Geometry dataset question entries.
## START
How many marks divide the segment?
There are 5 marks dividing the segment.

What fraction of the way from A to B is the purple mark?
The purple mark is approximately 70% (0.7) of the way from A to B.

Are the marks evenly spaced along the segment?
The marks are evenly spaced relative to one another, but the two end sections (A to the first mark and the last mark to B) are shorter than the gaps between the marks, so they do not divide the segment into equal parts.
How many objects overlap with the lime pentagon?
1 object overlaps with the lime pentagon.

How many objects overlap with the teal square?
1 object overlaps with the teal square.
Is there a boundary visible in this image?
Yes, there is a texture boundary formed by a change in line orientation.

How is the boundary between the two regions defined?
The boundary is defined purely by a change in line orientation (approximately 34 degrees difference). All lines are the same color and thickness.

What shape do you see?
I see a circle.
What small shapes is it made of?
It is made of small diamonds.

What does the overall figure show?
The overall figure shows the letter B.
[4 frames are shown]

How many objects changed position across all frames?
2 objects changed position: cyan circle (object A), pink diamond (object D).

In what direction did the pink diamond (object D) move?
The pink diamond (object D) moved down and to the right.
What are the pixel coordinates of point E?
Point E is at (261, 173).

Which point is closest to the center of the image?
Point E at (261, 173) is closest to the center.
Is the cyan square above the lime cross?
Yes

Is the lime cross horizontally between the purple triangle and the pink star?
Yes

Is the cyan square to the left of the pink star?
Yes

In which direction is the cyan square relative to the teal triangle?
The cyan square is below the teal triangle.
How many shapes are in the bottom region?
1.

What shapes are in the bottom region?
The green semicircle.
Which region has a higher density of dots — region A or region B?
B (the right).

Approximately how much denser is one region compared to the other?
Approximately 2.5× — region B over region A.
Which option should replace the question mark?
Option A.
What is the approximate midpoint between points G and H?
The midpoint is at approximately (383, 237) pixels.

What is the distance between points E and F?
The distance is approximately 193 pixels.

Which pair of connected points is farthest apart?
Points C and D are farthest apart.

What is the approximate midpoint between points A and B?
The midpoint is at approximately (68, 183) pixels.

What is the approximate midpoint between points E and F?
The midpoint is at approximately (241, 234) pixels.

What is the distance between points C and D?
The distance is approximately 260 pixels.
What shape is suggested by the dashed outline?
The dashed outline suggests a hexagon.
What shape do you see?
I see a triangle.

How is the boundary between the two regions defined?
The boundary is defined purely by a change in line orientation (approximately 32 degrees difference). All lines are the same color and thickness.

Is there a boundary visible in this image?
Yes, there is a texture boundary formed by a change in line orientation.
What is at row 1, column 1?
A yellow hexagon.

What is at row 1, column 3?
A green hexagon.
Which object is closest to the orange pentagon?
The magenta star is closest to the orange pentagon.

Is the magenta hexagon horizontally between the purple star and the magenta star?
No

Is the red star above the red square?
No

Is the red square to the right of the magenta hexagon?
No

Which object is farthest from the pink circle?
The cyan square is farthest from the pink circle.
## END
INSTRUCTION.
Extract every line above exactly as it stands.

RESULT OF THE TASK.
How many marks divide the segment?
There are 5 marks dividing the segment.

What fraction of the way from A to B is the purple mark?
The purple mark is approximately 70% (0.7) of the way from A to B.

Are the marks evenly spaced along the segment?
The marks are evenly spaced relative to one another, but the two end sections (A to the first mark and the last mark to B) are shorter than the gaps between the marks, so they do not divide the segment into equal parts.
How many objects overlap with the lime pentagon?
1 object overlaps with the lime pentagon.

How many objects overlap with the teal square?
1 object overlaps with the teal square.
Is there a boundary visible in this image?
Yes, there is a texture boundary formed by a change in line orientation.

How is the boundary between the two regions defined?
The boundary is defined purely by a change in line orientation (approximately 34 degrees difference). All lines are the same color and thickness.

What shape do you see?
I see a circle.
What small shapes is it made of?
It is made of small diamonds.

What does the overall figure show?
The overall figure shows the letter B.
[4 frames are shown]

How many objects changed position across all frames?
2 objects changed position: cyan circle (object A), pink diamond (object D).

In what direction did the pink diamond (object D) move?
The pink diamond (object D) moved down and to the right.
What are the pixel coordinates of point E?
Point E is at (261, 173).

Which point is closest to the center of the image?
Point E at (261, 173) is closest to the center.
Is the cyan square above the lime cross?
Yes

Is the lime cross horizontally between the purple triangle and the pink star?
Yes

Is the cyan square to the left of the pink star?
Yes

In which direction is the cyan square relative to the teal triangle?
The cyan square is below the teal triangle.
How many shapes are in the bottom region?
1.

What shapes are in the bottom region?
The green semicircle.
Which region has a higher density of dots — region A or region B?
B (the right).

Approximately how much denser is one region compared to the other?
Approximately 2.5× — region B over region A.
Which option should replace the question mark?
Option A.
What is the approximate midpoint between points G and H?
The midpoint is at approximately (383, 237) pixels.

What is the distance between points E and F?
The distance is approximately 193 pixels.

Which pair of connected points is farthest apart?
Points C and D are farthest apart.

What is the approximate midpoint between points A and B?
The midpoint is at approximately (68, 183) pixels.

What is the approximate midpoint between points E and F?
The midpoint is at approximately (241, 234) pixels.

What is the distance between points C and D?
The distance is approximately 260 pixels.
What shape is suggested by the dashed outline?
The dashed outline suggests a hexagon.
What shape do you see?
I see a triangle.

How is the boundary between the two regions defined?
The boundary is defined purely by a change in line orientation (approximately 32 degrees difference). All lines are the same color and thickness.

Is there a boundary visible in this image?
Yes, there is a texture boundary formed by a change in line orientation.
What is at row 1, column 1?
A yellow hexagon.

What is at row 1, column 3?
A green hexagon.
Which object is closest to the orange pentagon?
The magenta star is closest to the orange pentagon.

Is the magenta hexagon horizontally between the purple star and the magenta star?
No

Is the red star above the red square?
No

Is the red square to the right of the magenta hexagon?
No

Which object is farthest from the pink circle?
The cyan square is farthest from the pink circle.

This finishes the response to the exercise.